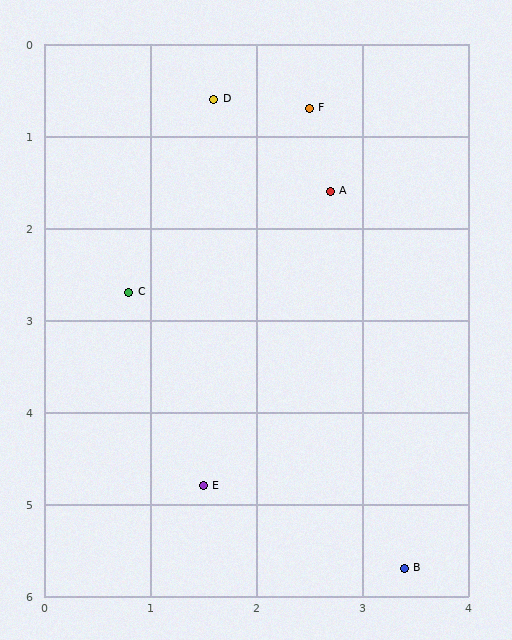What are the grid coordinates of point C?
Point C is at approximately (0.8, 2.7).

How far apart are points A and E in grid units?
Points A and E are about 3.4 grid units apart.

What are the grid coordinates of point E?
Point E is at approximately (1.5, 4.8).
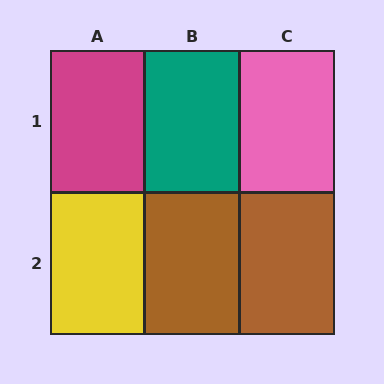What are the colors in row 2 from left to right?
Yellow, brown, brown.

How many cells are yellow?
1 cell is yellow.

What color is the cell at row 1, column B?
Teal.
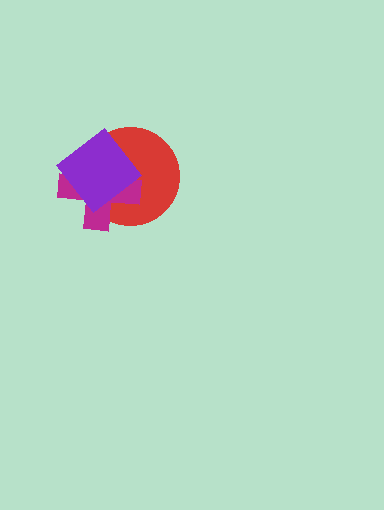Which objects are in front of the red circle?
2 objects cover part of the red circle: the magenta cross and the purple diamond.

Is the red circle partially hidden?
Yes, it is partially covered by another shape.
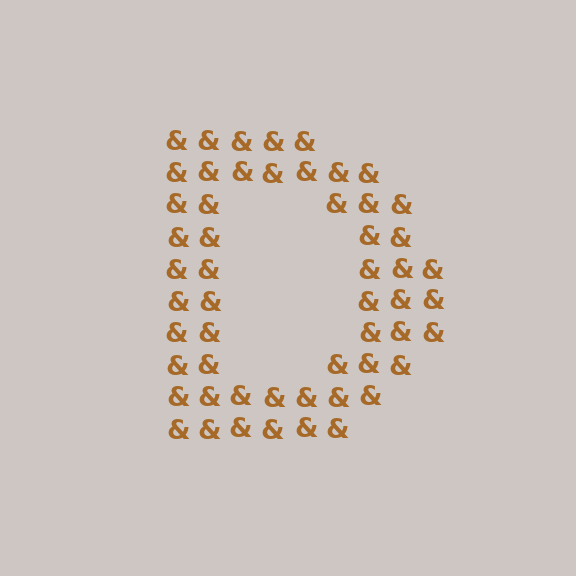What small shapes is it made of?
It is made of small ampersands.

__Work to complete__: Please reproduce all the material exactly. Pictures stay out of the copy.

__Response for this exercise__:
What are the grid coordinates of point C?
Point C is at approximately (0.8, 2.7).

How far apart are points A and E in grid units?
Points A and E are about 3.4 grid units apart.

What are the grid coordinates of point E?
Point E is at approximately (1.5, 4.8).
What are the colors in row 2 from left to right?
Yellow, brown, brown.

How many cells are yellow?
1 cell is yellow.

What color is the cell at row 1, column B?
Teal.
Which objects are in front of the red circle?
2 objects cover part of the red circle: the magenta cross and the purple diamond.

Is the red circle partially hidden?
Yes, it is partially covered by another shape.
What small shapes is it made of?
It is made of small ampersands.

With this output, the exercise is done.